*Job*:
Copy out each line exactly; pictures stay out of the copy.

Data extracted from a collection:
+ + + +
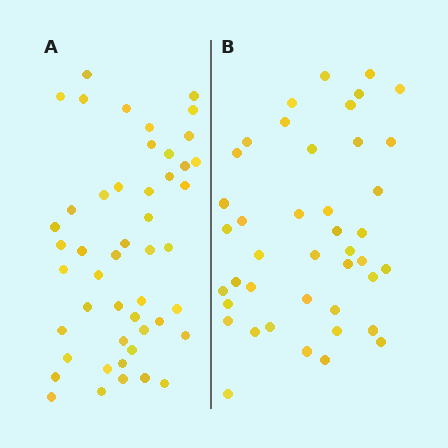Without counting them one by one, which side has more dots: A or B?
Region A (the left region) has more dots.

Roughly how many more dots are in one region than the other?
Region A has about 6 more dots than region B.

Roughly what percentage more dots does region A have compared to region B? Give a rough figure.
About 15% more.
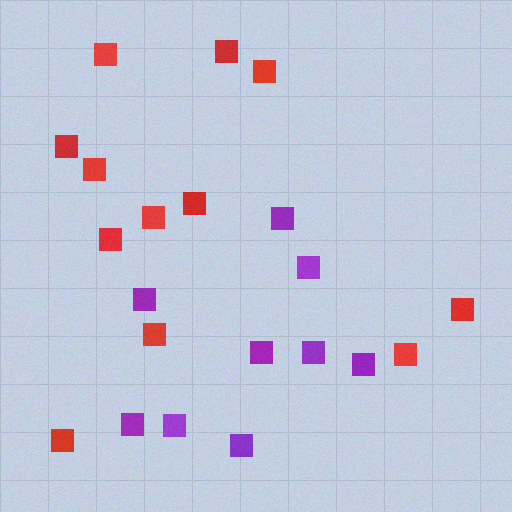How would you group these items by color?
There are 2 groups: one group of purple squares (9) and one group of red squares (12).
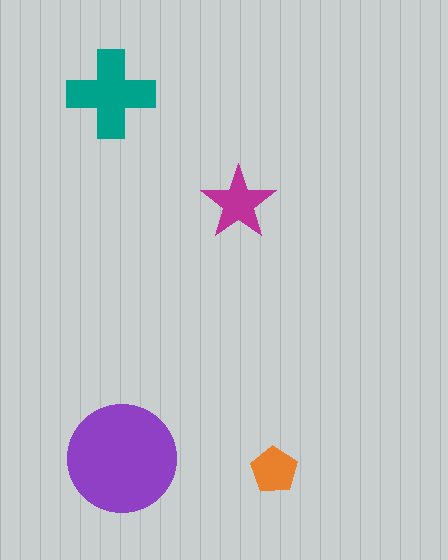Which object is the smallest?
The orange pentagon.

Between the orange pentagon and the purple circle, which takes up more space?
The purple circle.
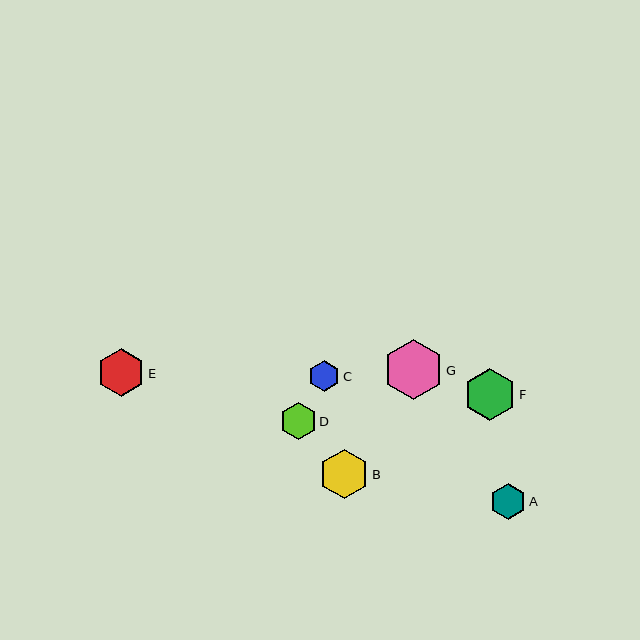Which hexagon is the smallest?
Hexagon C is the smallest with a size of approximately 31 pixels.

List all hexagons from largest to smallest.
From largest to smallest: G, F, B, E, D, A, C.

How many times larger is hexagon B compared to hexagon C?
Hexagon B is approximately 1.6 times the size of hexagon C.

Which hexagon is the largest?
Hexagon G is the largest with a size of approximately 60 pixels.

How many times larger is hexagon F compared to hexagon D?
Hexagon F is approximately 1.4 times the size of hexagon D.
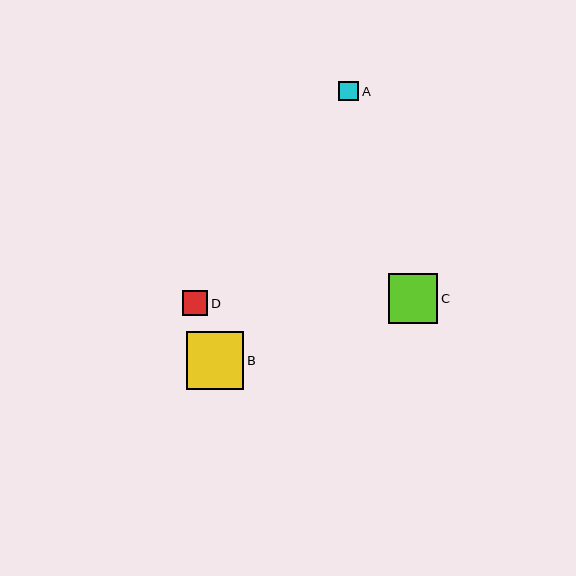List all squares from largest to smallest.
From largest to smallest: B, C, D, A.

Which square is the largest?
Square B is the largest with a size of approximately 57 pixels.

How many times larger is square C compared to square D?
Square C is approximately 2.0 times the size of square D.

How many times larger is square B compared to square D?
Square B is approximately 2.3 times the size of square D.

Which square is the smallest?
Square A is the smallest with a size of approximately 20 pixels.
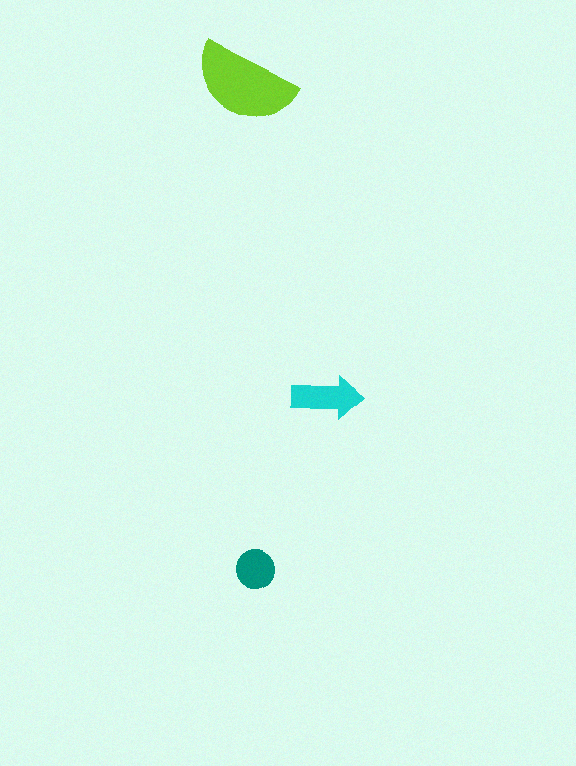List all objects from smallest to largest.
The teal circle, the cyan arrow, the lime semicircle.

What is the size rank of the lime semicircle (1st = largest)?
1st.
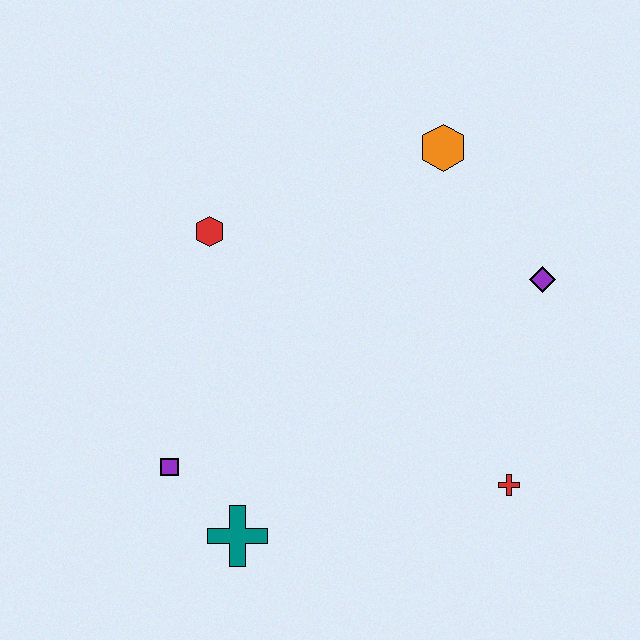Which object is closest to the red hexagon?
The purple square is closest to the red hexagon.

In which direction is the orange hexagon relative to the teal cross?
The orange hexagon is above the teal cross.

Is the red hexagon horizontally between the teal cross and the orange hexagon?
No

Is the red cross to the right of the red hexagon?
Yes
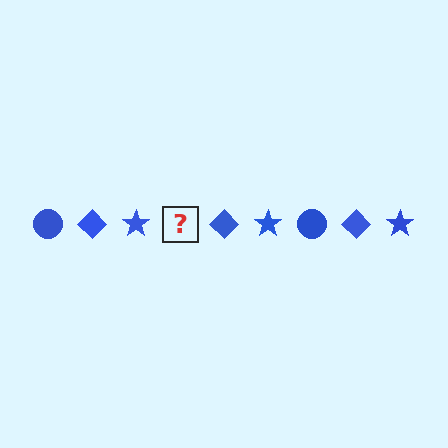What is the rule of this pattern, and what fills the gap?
The rule is that the pattern cycles through circle, diamond, star shapes in blue. The gap should be filled with a blue circle.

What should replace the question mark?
The question mark should be replaced with a blue circle.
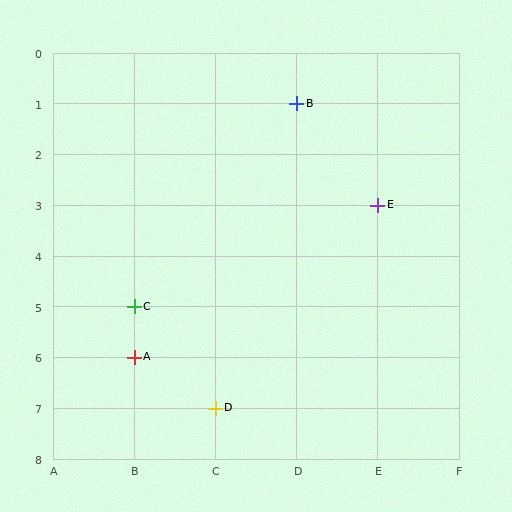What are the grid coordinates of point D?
Point D is at grid coordinates (C, 7).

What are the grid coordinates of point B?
Point B is at grid coordinates (D, 1).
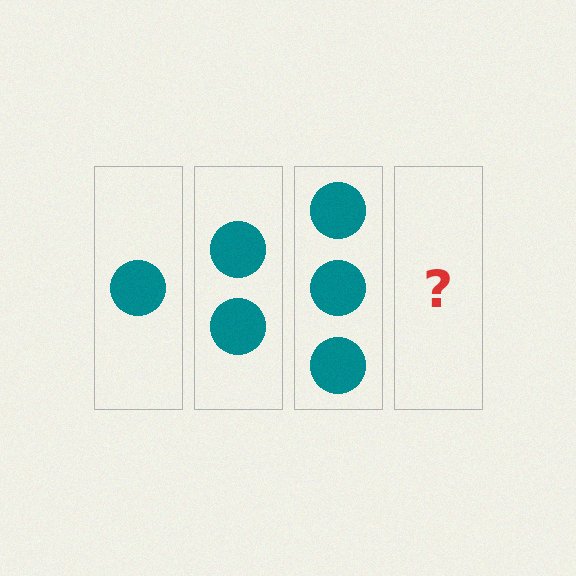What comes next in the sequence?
+ + + +
*The output*:
Without counting them one by one, which side has more dots: A or B?
Region A (the left region) has more dots.

Roughly how many more dots are in one region than the other?
Region A has about 6 more dots than region B.

Roughly what percentage more dots does region A have compared to region B? Give a rough figure.
About 15% more.
How would you group these items by color?
There are 2 groups: one group of purple squares (9) and one group of red squares (12).
Which object is the smallest?
The orange pentagon.

Between the orange pentagon and the purple circle, which takes up more space?
The purple circle.
Which hexagon is the smallest?
Hexagon C is the smallest with a size of approximately 31 pixels.

List all hexagons from largest to smallest.
From largest to smallest: G, F, B, E, D, A, C.

How many times larger is hexagon B compared to hexagon C?
Hexagon B is approximately 1.6 times the size of hexagon C.

Which hexagon is the largest?
Hexagon G is the largest with a size of approximately 60 pixels.

How many times larger is hexagon F compared to hexagon D?
Hexagon F is approximately 1.4 times the size of hexagon D.
List all squares from largest to smallest.
From largest to smallest: B, C, D, A.

Which square is the largest?
Square B is the largest with a size of approximately 57 pixels.

How many times larger is square C compared to square D?
Square C is approximately 2.0 times the size of square D.

How many times larger is square B compared to square D?
Square B is approximately 2.3 times the size of square D.

Which square is the smallest?
Square A is the smallest with a size of approximately 20 pixels.
List all objects from smallest to largest.
The teal circle, the cyan arrow, the lime semicircle.

What is the size rank of the lime semicircle (1st = largest)?
1st.
Which object is closest to the red hexagon?
The purple square is closest to the red hexagon.

In which direction is the orange hexagon relative to the teal cross?
The orange hexagon is above the teal cross.

Is the red hexagon horizontally between the teal cross and the orange hexagon?
No

Is the red cross to the right of the red hexagon?
Yes
What is the rule of this pattern, and what fills the gap?
The rule is that the pattern cycles through circle, diamond, star shapes in blue. The gap should be filled with a blue circle.

What should replace the question mark?
The question mark should be replaced with a blue circle.
What are the grid coordinates of point D?
Point D is at grid coordinates (C, 7).

What are the grid coordinates of point B?
Point B is at grid coordinates (D, 1).
What comes next in the sequence?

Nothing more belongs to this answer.